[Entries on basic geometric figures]
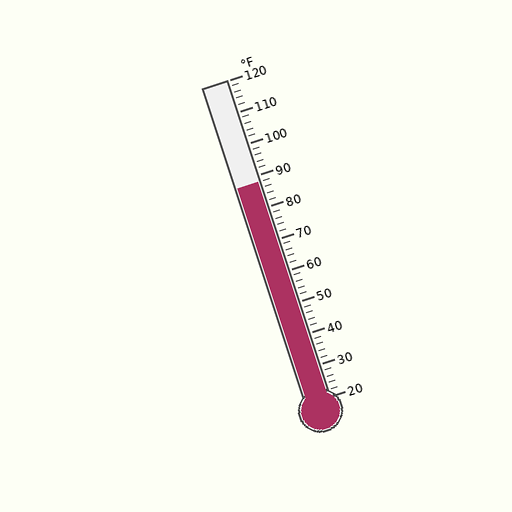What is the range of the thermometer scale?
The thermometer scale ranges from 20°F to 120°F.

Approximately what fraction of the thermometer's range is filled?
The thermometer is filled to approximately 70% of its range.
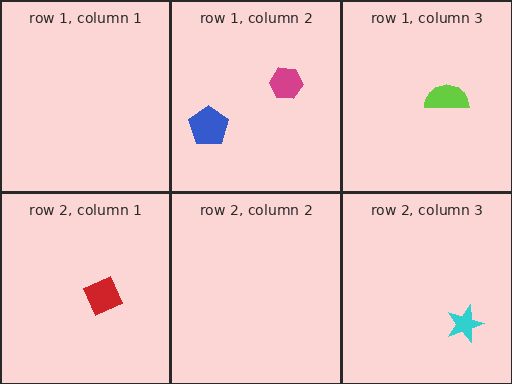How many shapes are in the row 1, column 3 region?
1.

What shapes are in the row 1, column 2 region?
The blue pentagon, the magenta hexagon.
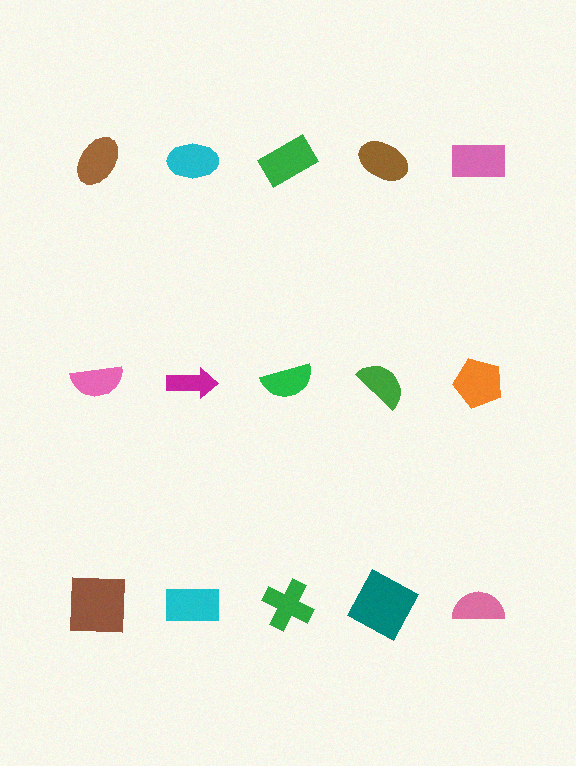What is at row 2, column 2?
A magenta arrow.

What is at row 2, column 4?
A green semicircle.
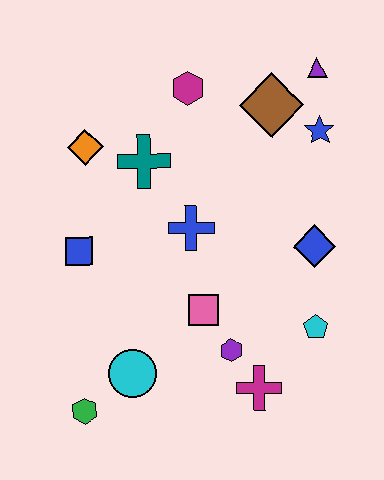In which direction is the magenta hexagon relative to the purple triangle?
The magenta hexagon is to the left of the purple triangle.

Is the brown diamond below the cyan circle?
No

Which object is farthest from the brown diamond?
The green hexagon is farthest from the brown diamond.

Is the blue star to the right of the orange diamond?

### [Given instruction]
Output every entry verbatim. Pictures do not belong in the copy.

### [Complete output]
What is the range of the thermometer scale?
The thermometer scale ranges from 20°F to 120°F.

Approximately what fraction of the thermometer's range is filled?
The thermometer is filled to approximately 70% of its range.
How many shapes are in the row 1, column 3 region?
1.

What shapes are in the row 1, column 2 region?
The blue pentagon, the magenta hexagon.
What is at row 2, column 2?
A magenta arrow.

What is at row 2, column 4?
A green semicircle.
In which direction is the magenta hexagon relative to the purple triangle?
The magenta hexagon is to the left of the purple triangle.

Is the brown diamond below the cyan circle?
No

Which object is farthest from the brown diamond?
The green hexagon is farthest from the brown diamond.

Is the blue star to the right of the orange diamond?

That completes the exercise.